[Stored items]
BEGIN
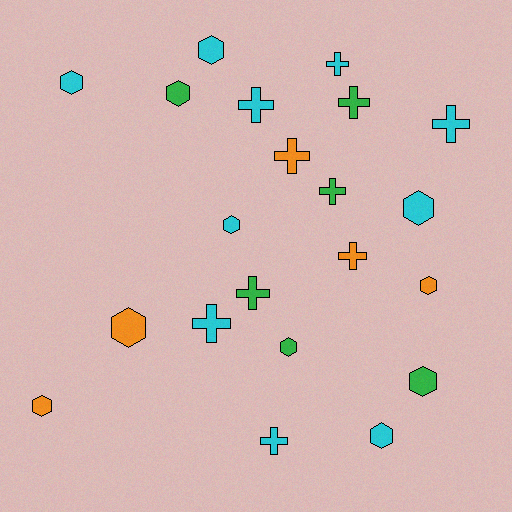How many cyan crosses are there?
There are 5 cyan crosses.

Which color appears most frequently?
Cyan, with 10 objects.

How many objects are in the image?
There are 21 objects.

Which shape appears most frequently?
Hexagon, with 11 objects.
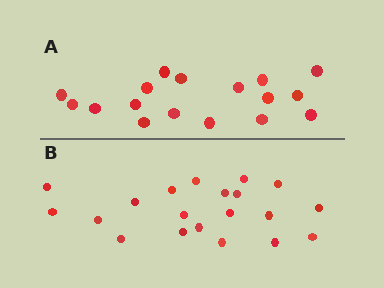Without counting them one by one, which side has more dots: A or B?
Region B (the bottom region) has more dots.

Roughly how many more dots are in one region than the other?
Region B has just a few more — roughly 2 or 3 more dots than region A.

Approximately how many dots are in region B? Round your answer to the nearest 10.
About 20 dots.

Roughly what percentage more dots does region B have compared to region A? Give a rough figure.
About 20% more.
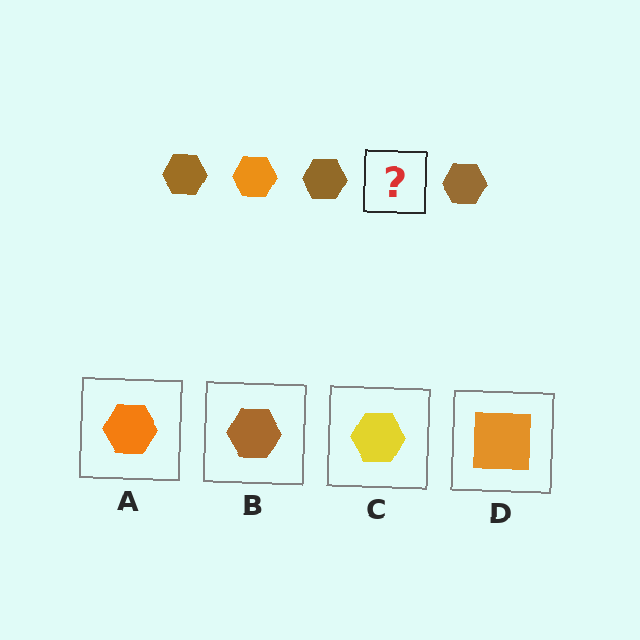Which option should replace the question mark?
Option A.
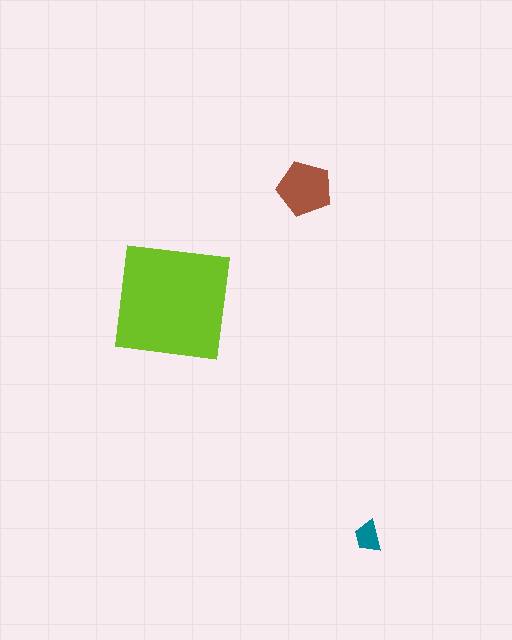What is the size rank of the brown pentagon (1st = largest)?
END
▸ Problem details: Print all of the entries word for word. Omit the pictures they contain.

▸ Correct answer:
How many cyan crosses are there?
There are 5 cyan crosses.

Which color appears most frequently?
Cyan, with 10 objects.

How many objects are in the image?
There are 21 objects.

Which shape appears most frequently?
Hexagon, with 11 objects.
Without counting them one by one, which side has more dots: A or B?
Region B (the bottom region) has more dots.

Roughly how many more dots are in one region than the other?
Region B has just a few more — roughly 2 or 3 more dots than region A.

Approximately how many dots are in region B? Round your answer to the nearest 10.
About 20 dots.

Roughly what percentage more dots does region B have compared to region A? Give a rough figure.
About 20% more.
Which option should replace the question mark?
Option A.
What is the size rank of the brown pentagon (1st = largest)?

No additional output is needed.